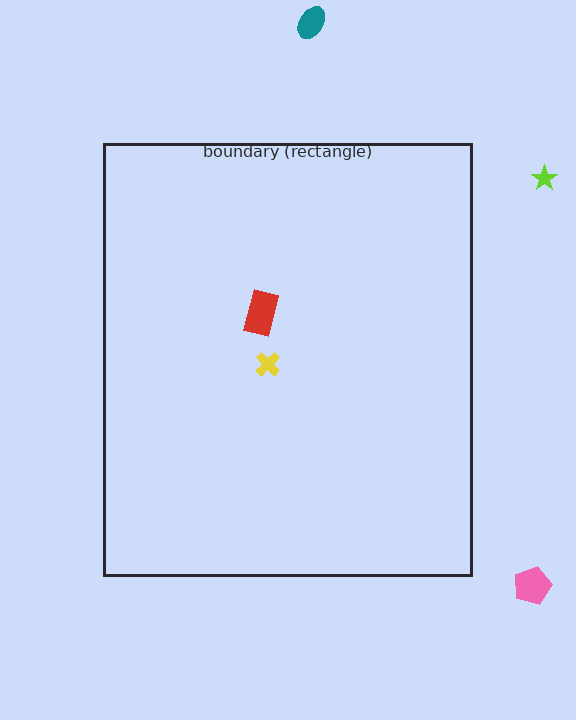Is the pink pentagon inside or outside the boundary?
Outside.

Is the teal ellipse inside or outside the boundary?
Outside.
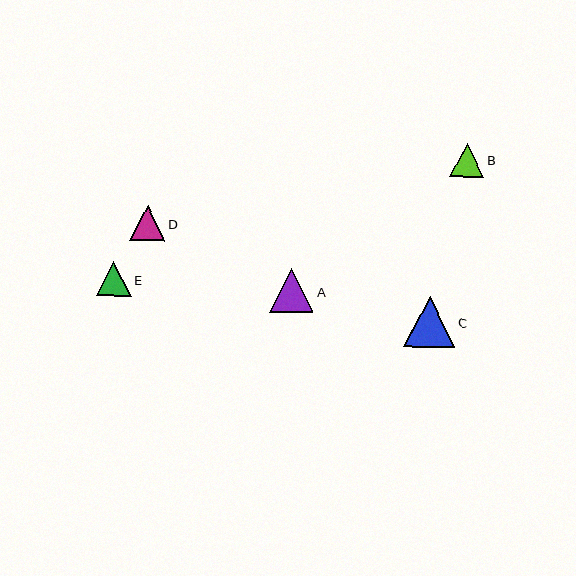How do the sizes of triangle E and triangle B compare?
Triangle E and triangle B are approximately the same size.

(What to work on) Generate a word-for-word copy of the preceding records, excluding all pictures.

(The result)
Is the pink pentagon inside or outside the boundary?
Outside.

Is the teal ellipse inside or outside the boundary?
Outside.
How do the sizes of triangle E and triangle B compare?
Triangle E and triangle B are approximately the same size.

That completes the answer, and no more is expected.